[INPUT ROWS start]

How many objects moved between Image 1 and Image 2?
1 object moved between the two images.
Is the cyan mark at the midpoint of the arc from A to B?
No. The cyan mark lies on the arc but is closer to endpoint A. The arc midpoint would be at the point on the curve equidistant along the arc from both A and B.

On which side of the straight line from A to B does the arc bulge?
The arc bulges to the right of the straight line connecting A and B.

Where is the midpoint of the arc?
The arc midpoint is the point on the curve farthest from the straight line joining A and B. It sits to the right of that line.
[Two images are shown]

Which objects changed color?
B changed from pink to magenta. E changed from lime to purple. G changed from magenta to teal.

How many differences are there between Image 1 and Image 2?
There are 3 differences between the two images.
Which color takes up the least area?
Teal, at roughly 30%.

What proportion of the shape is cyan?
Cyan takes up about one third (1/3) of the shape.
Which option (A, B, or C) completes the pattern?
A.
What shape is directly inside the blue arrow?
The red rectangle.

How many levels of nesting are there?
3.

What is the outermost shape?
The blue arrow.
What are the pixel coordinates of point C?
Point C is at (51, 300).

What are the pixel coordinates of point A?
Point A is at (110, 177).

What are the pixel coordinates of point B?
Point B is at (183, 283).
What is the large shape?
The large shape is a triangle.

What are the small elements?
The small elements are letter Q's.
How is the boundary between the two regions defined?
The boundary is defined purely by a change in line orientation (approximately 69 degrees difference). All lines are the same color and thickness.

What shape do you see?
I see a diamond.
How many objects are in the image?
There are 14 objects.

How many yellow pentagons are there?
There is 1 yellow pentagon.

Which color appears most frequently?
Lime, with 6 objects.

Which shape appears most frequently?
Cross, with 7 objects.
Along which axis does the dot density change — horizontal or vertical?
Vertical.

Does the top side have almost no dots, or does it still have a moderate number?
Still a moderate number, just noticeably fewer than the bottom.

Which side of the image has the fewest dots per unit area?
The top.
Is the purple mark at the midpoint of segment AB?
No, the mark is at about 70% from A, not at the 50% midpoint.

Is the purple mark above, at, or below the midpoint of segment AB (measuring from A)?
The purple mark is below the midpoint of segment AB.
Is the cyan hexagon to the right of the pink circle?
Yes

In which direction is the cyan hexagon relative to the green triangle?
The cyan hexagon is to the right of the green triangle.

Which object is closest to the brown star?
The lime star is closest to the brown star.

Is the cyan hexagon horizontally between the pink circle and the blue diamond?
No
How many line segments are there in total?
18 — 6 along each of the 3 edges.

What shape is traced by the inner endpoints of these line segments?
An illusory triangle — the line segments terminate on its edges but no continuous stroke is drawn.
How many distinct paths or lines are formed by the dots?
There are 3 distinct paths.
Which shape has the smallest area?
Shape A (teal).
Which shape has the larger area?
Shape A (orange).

[INPUT ROWS end]

● SHORT PROBLEM: Repeat every entry exactly as written above.

● FINAL RESULT:
How many objects moved between Image 1 and Image 2?
1 object moved between the two images.
Is the cyan mark at the midpoint of the arc from A to B?
No. The cyan mark lies on the arc but is closer to endpoint A. The arc midpoint would be at the point on the curve equidistant along the arc from both A and B.

On which side of the straight line from A to B does the arc bulge?
The arc bulges to the right of the straight line connecting A and B.

Where is the midpoint of the arc?
The arc midpoint is the point on the curve farthest from the straight line joining A and B. It sits to the right of that line.
[Two images are shown]

Which objects changed color?
B changed from pink to magenta. E changed from lime to purple. G changed from magenta to teal.

How many differences are there between Image 1 and Image 2?
There are 3 differences between the two images.
Which color takes up the least area?
Teal, at roughly 30%.

What proportion of the shape is cyan?
Cyan takes up about one third (1/3) of the shape.
Which option (A, B, or C) completes the pattern?
A.
What shape is directly inside the blue arrow?
The red rectangle.

How many levels of nesting are there?
3.

What is the outermost shape?
The blue arrow.
What are the pixel coordinates of point C?
Point C is at (51, 300).

What are the pixel coordinates of point A?
Point A is at (110, 177).

What are the pixel coordinates of point B?
Point B is at (183, 283).
What is the large shape?
The large shape is a triangle.

What are the small elements?
The small elements are letter Q's.
How is the boundary between the two regions defined?
The boundary is defined purely by a change in line orientation (approximately 69 degrees difference). All lines are the same color and thickness.

What shape do you see?
I see a diamond.
How many objects are in the image?
There are 14 objects.

How many yellow pentagons are there?
There is 1 yellow pentagon.

Which color appears most frequently?
Lime, with 6 objects.

Which shape appears most frequently?
Cross, with 7 objects.
Along which axis does the dot density change — horizontal or vertical?
Vertical.

Does the top side have almost no dots, or does it still have a moderate number?
Still a moderate number, just noticeably fewer than the bottom.

Which side of the image has the fewest dots per unit area?
The top.
Is the purple mark at the midpoint of segment AB?
No, the mark is at about 70% from A, not at the 50% midpoint.

Is the purple mark above, at, or below the midpoint of segment AB (measuring from A)?
The purple mark is below the midpoint of segment AB.
Is the cyan hexagon to the right of the pink circle?
Yes

In which direction is the cyan hexagon relative to the green triangle?
The cyan hexagon is to the right of the green triangle.

Which object is closest to the brown star?
The lime star is closest to the brown star.

Is the cyan hexagon horizontally between the pink circle and the blue diamond?
No
How many line segments are there in total?
18 — 6 along each of the 3 edges.

What shape is traced by the inner endpoints of these line segments?
An illusory triangle — the line segments terminate on its edges but no continuous stroke is drawn.
How many distinct paths or lines are formed by the dots?
There are 3 distinct paths.
Which shape has the smallest area?
Shape A (teal).
Which shape has the larger area?
Shape A (orange).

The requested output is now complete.